Exercise materials:
★ ★ ★ ★ ★

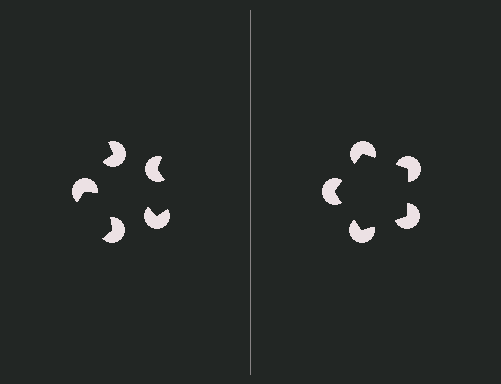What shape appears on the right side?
An illusory pentagon.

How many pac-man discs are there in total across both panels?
10 — 5 on each side.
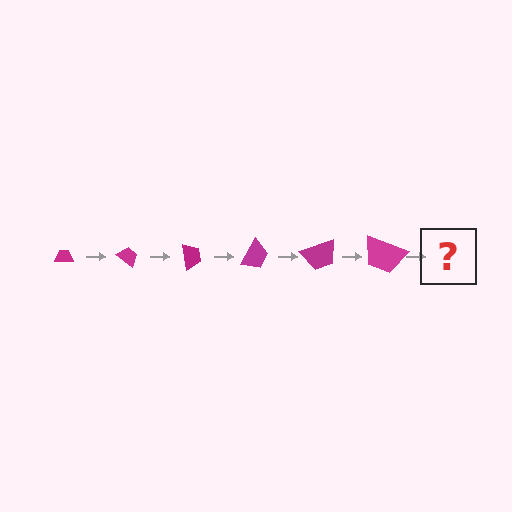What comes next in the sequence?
The next element should be a trapezoid, larger than the previous one and rotated 240 degrees clockwise from the start.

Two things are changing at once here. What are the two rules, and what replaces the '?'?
The two rules are that the trapezoid grows larger each step and it rotates 40 degrees clockwise each step. The '?' should be a trapezoid, larger than the previous one and rotated 240 degrees clockwise from the start.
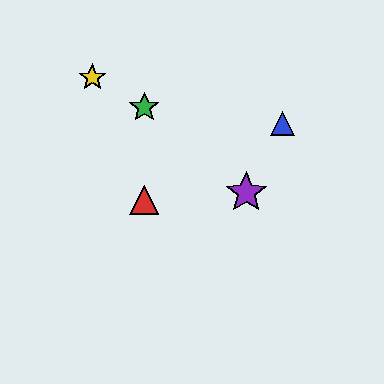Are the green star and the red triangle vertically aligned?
Yes, both are at x≈144.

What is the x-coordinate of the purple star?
The purple star is at x≈246.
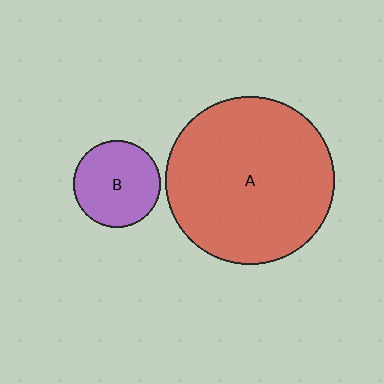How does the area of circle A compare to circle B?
Approximately 3.8 times.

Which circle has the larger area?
Circle A (red).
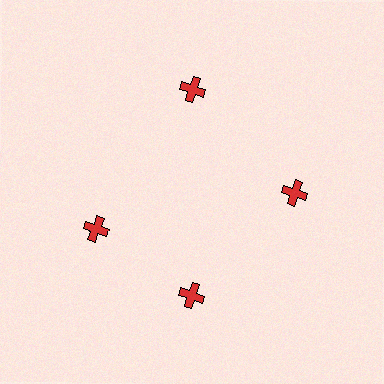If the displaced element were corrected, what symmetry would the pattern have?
It would have 4-fold rotational symmetry — the pattern would map onto itself every 90 degrees.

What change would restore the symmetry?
The symmetry would be restored by rotating it back into even spacing with its neighbors so that all 4 crosses sit at equal angles and equal distance from the center.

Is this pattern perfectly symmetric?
No. The 4 red crosses are arranged in a ring, but one element near the 9 o'clock position is rotated out of alignment along the ring, breaking the 4-fold rotational symmetry.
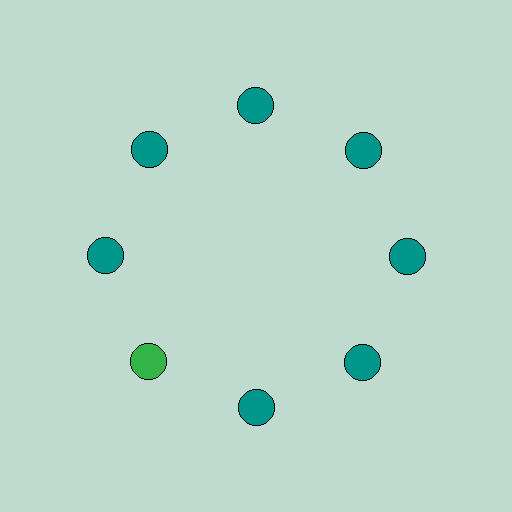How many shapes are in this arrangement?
There are 8 shapes arranged in a ring pattern.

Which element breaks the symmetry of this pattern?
The green circle at roughly the 8 o'clock position breaks the symmetry. All other shapes are teal circles.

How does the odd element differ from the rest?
It has a different color: green instead of teal.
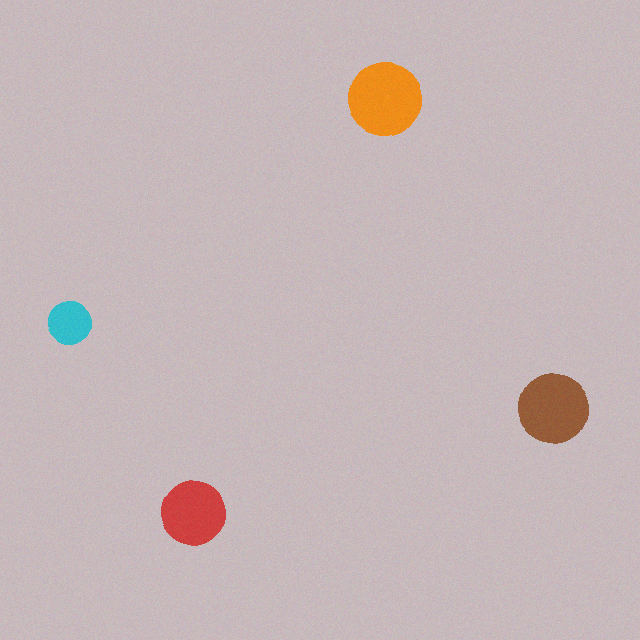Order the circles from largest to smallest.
the orange one, the brown one, the red one, the cyan one.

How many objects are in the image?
There are 4 objects in the image.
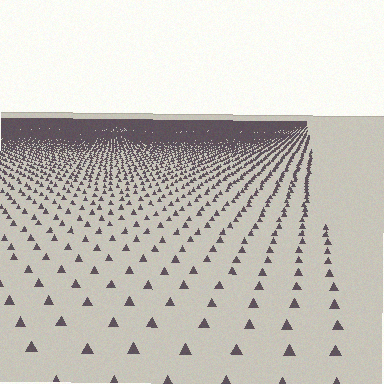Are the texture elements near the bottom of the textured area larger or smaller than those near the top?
Larger. Near the bottom, elements are closer to the viewer and appear at a bigger on-screen size.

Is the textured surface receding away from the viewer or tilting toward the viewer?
The surface is receding away from the viewer. Texture elements get smaller and denser toward the top.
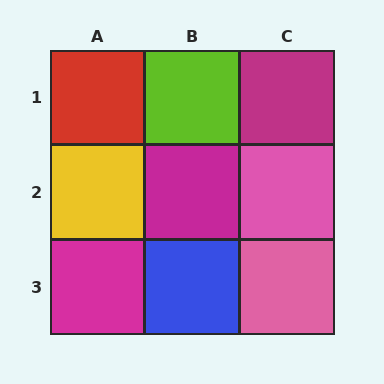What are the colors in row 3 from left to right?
Magenta, blue, pink.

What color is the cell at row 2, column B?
Magenta.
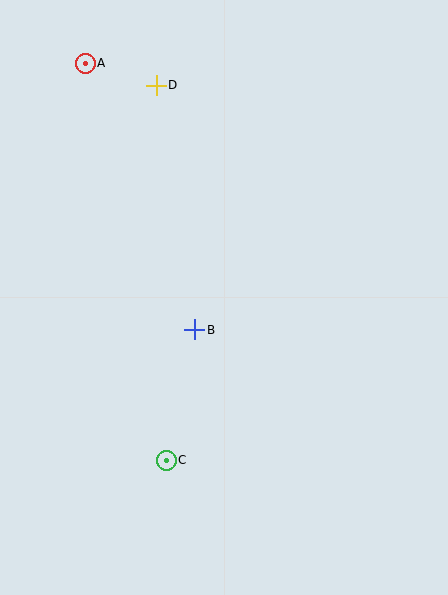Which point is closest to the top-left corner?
Point A is closest to the top-left corner.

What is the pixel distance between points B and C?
The distance between B and C is 133 pixels.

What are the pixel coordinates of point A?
Point A is at (85, 63).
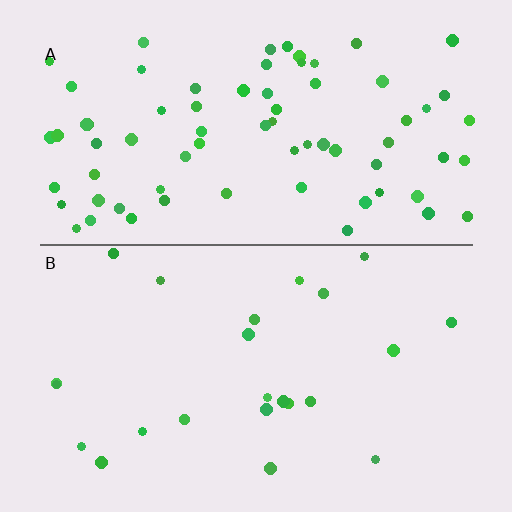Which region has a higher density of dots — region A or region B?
A (the top).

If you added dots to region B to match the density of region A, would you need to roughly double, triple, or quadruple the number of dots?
Approximately triple.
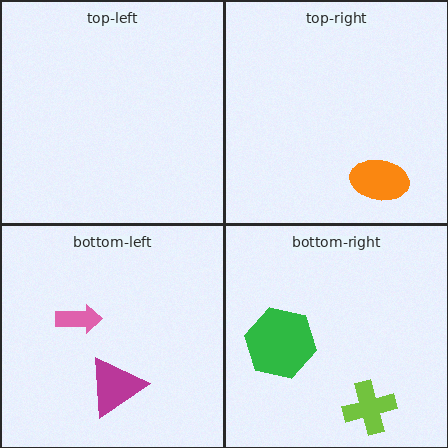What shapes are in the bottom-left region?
The magenta triangle, the pink arrow.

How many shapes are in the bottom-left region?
2.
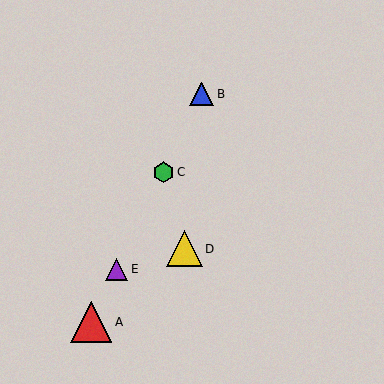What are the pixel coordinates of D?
Object D is at (184, 249).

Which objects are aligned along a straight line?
Objects A, B, C, E are aligned along a straight line.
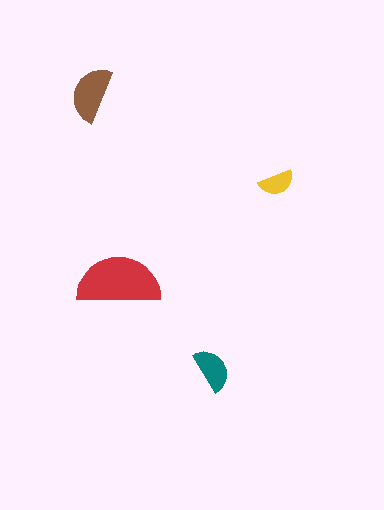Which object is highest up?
The brown semicircle is topmost.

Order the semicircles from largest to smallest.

★ ★ ★ ★ ★

Directive: Reproduce every entry word for word, but omit the pictures.

Reply:
What shape appears on the right side?
An illusory pentagon.

How many pac-man discs are there in total across both panels?
10 — 5 on each side.
What comes next in the sequence?
The next element should be a trapezoid, larger than the previous one and rotated 240 degrees clockwise from the start.

Two things are changing at once here. What are the two rules, and what replaces the '?'?
The two rules are that the trapezoid grows larger each step and it rotates 40 degrees clockwise each step. The '?' should be a trapezoid, larger than the previous one and rotated 240 degrees clockwise from the start.
Are the green star and the red triangle vertically aligned?
Yes, both are at x≈144.

What is the x-coordinate of the purple star?
The purple star is at x≈246.
How does the area of circle A compare to circle B?
Approximately 3.8 times.

Which circle has the larger area?
Circle A (red).
If the displaced element were corrected, what symmetry would the pattern have?
It would have 4-fold rotational symmetry — the pattern would map onto itself every 90 degrees.

What change would restore the symmetry?
The symmetry would be restored by rotating it back into even spacing with its neighbors so that all 4 crosses sit at equal angles and equal distance from the center.

Is this pattern perfectly symmetric?
No. The 4 red crosses are arranged in a ring, but one element near the 9 o'clock position is rotated out of alignment along the ring, breaking the 4-fold rotational symmetry.
How many shapes are in this arrangement?
There are 8 shapes arranged in a ring pattern.

Which element breaks the symmetry of this pattern?
The green circle at roughly the 8 o'clock position breaks the symmetry. All other shapes are teal circles.

How does the odd element differ from the rest?
It has a different color: green instead of teal.
Order the circles from largest to smallest.
the orange one, the brown one, the red one, the cyan one.

How many objects are in the image?
There are 4 objects in the image.
Are the texture elements near the bottom of the textured area larger or smaller than those near the top?
Larger. Near the bottom, elements are closer to the viewer and appear at a bigger on-screen size.

Is the textured surface receding away from the viewer or tilting toward the viewer?
The surface is receding away from the viewer. Texture elements get smaller and denser toward the top.
What are the colors in row 3 from left to right?
Magenta, blue, pink.

What color is the cell at row 2, column B?
Magenta.
Which point is closest to the top-left corner?
Point A is closest to the top-left corner.

What is the pixel distance between points B and C?
The distance between B and C is 133 pixels.

What are the pixel coordinates of point A?
Point A is at (85, 63).
Which region has a higher density of dots — region A or region B?
A (the top).

If you added dots to region B to match the density of region A, would you need to roughly double, triple, or quadruple the number of dots?
Approximately triple.
What shapes are in the bottom-left region?
The magenta triangle, the pink arrow.

How many shapes are in the bottom-left region?
2.
What are the pixel coordinates of D?
Object D is at (184, 249).

Which objects are aligned along a straight line?
Objects A, B, C, E are aligned along a straight line.
Which object is highest up?
The brown semicircle is topmost.

Order the semicircles from largest to smallest.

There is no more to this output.